From the line that holds "Is the purple" to the last line of the data, copy everything exactly; leave out all the rest.

(Records excerpted from a collection)
==================================================

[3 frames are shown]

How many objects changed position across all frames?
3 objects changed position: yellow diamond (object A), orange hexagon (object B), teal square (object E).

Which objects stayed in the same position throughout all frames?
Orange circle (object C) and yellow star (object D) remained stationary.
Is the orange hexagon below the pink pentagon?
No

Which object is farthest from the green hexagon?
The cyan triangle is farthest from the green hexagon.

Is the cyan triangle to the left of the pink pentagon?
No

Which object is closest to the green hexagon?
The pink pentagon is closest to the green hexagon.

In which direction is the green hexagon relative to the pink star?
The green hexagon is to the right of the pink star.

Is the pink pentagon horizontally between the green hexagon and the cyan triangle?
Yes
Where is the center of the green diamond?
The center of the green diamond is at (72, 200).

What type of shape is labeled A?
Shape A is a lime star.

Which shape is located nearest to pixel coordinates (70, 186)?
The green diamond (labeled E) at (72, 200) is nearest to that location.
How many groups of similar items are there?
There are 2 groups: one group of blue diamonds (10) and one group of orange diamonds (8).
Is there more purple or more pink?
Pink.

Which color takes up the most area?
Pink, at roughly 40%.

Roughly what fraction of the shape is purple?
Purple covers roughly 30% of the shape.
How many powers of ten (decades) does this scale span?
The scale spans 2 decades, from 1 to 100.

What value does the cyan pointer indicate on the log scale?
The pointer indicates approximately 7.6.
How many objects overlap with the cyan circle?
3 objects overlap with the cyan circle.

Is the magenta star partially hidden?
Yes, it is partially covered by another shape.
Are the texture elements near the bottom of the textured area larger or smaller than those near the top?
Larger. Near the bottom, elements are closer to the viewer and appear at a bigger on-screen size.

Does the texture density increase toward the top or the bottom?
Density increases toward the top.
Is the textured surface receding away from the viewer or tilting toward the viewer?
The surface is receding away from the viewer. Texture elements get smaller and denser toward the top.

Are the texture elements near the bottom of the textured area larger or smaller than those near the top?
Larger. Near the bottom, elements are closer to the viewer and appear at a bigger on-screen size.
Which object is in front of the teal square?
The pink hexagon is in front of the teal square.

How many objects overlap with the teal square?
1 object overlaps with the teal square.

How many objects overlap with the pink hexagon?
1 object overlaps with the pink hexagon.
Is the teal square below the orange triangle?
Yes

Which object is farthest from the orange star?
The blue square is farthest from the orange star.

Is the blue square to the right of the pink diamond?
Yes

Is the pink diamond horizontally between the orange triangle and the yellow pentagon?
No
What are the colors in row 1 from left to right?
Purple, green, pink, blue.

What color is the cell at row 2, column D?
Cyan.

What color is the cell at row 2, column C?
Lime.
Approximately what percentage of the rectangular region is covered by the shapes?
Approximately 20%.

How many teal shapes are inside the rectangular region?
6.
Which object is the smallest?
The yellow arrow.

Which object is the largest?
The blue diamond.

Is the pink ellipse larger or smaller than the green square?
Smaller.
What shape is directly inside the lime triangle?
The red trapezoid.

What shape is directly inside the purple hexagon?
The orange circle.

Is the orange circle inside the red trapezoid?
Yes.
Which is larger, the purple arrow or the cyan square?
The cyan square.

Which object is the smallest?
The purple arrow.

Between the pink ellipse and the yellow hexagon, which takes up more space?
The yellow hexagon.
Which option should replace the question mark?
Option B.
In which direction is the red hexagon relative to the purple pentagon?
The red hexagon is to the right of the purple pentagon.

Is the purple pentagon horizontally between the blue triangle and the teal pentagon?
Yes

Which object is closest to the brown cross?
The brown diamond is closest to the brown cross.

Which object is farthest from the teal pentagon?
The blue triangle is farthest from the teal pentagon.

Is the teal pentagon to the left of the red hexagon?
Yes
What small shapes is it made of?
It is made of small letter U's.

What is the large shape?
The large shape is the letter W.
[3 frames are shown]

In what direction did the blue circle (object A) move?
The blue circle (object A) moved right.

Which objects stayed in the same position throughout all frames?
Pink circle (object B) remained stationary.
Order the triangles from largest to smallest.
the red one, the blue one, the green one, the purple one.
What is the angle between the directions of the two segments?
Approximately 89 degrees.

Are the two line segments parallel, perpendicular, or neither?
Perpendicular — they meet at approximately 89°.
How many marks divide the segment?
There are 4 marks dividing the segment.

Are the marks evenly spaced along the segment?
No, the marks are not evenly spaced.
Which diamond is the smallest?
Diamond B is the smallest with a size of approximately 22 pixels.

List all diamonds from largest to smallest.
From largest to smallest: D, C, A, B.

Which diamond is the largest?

==================================================

■ Exercise response:
Is the purple pentagon horizontally between the blue triangle and the teal pentagon?
Yes

Which object is closest to the brown cross?
The brown diamond is closest to the brown cross.

Which object is farthest from the teal pentagon?
The blue triangle is farthest from the teal pentagon.

Is the teal pentagon to the left of the red hexagon?
Yes
What small shapes is it made of?
It is made of small letter U's.

What is the large shape?
The large shape is the letter W.
[3 frames are shown]

In what direction did the blue circle (object A) move?
The blue circle (object A) moved right.

Which objects stayed in the same position throughout all frames?
Pink circle (object B) remained stationary.
Order the triangles from largest to smallest.
the red one, the blue one, the green one, the purple one.
What is the angle between the directions of the two segments?
Approximately 89 degrees.

Are the two line segments parallel, perpendicular, or neither?
Perpendicular — they meet at approximately 89°.
How many marks divide the segment?
There are 4 marks dividing the segment.

Are the marks evenly spaced along the segment?
No, the marks are not evenly spaced.
Which diamond is the smallest?
Diamond B is the smallest with a size of approximately 22 pixels.

List all diamonds from largest to smallest.
From largest to smallest: D, C, A, B.

Which diamond is the largest?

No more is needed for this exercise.